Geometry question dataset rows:

———

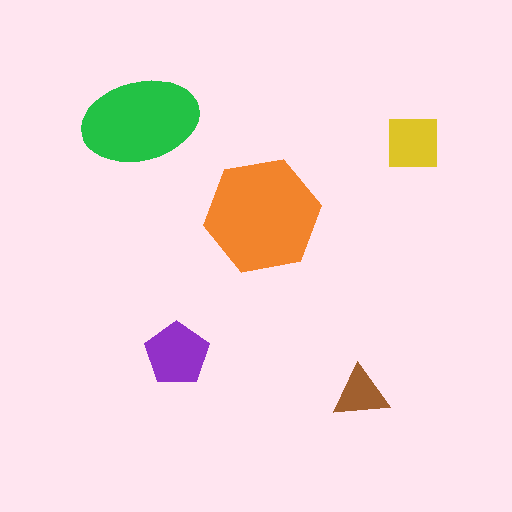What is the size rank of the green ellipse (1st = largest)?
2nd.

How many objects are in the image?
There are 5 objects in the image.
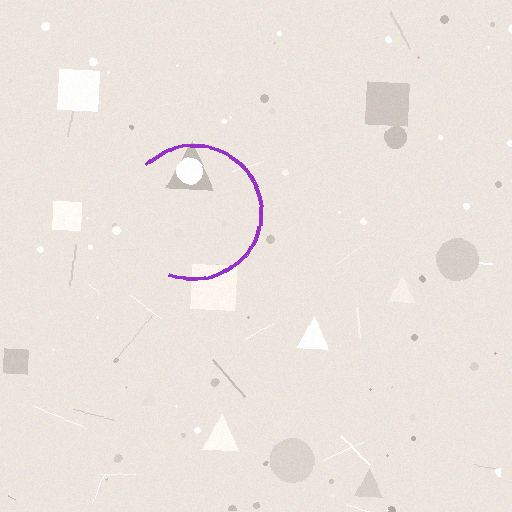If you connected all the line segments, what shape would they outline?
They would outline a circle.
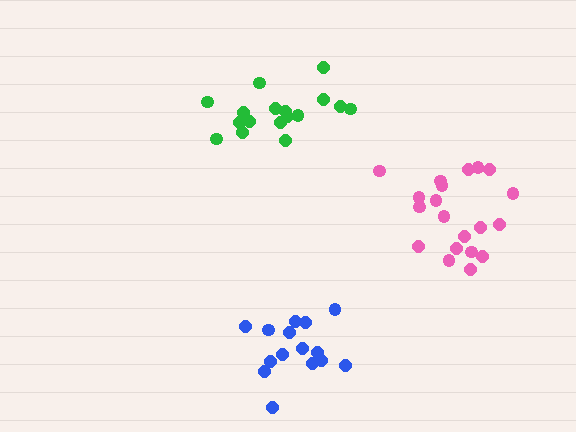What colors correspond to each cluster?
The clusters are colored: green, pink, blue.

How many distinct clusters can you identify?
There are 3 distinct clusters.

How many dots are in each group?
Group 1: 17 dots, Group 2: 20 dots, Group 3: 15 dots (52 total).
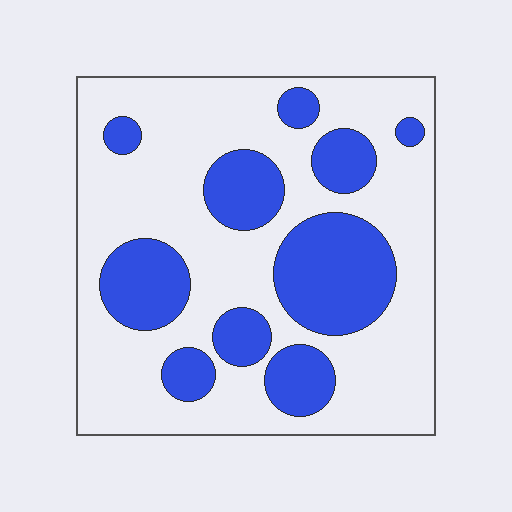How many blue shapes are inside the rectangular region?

———

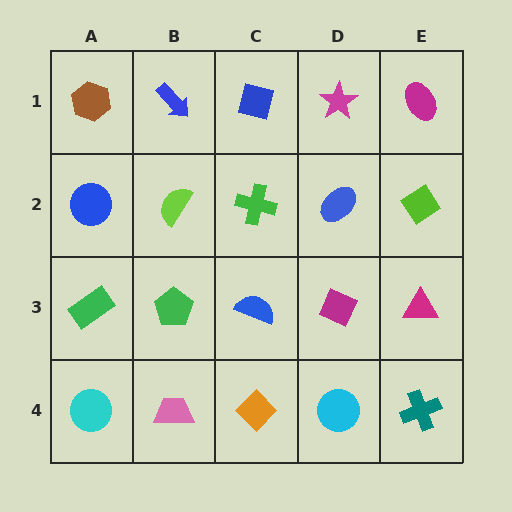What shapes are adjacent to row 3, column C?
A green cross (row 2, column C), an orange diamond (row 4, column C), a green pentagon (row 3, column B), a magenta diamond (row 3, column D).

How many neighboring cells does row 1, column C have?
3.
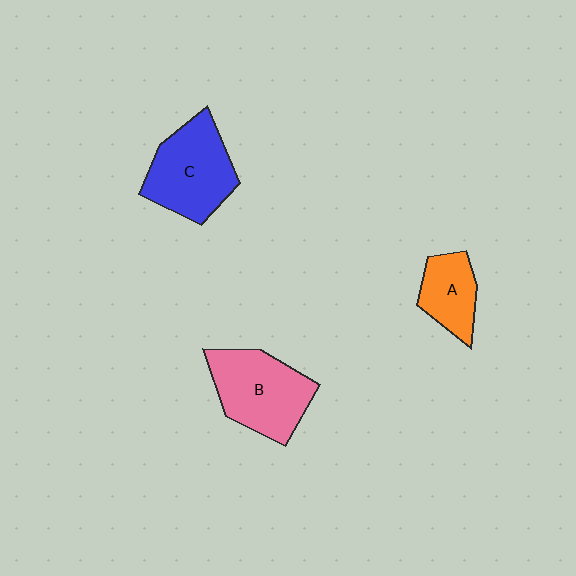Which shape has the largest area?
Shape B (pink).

———

Task item: Here the job is to copy the stretch of records from the line containing "If you connected" through the line containing "How many blue", word for word. Leave every picture out.

Answer to this problem:
If you connected all the line segments, what shape would they outline?
They would outline a circle.
What colors correspond to each cluster?
The clusters are colored: green, pink, blue.

How many distinct clusters can you identify?
There are 3 distinct clusters.

How many dots are in each group?
Group 1: 17 dots, Group 2: 20 dots, Group 3: 15 dots (52 total).
How many blue shapes are inside the rectangular region?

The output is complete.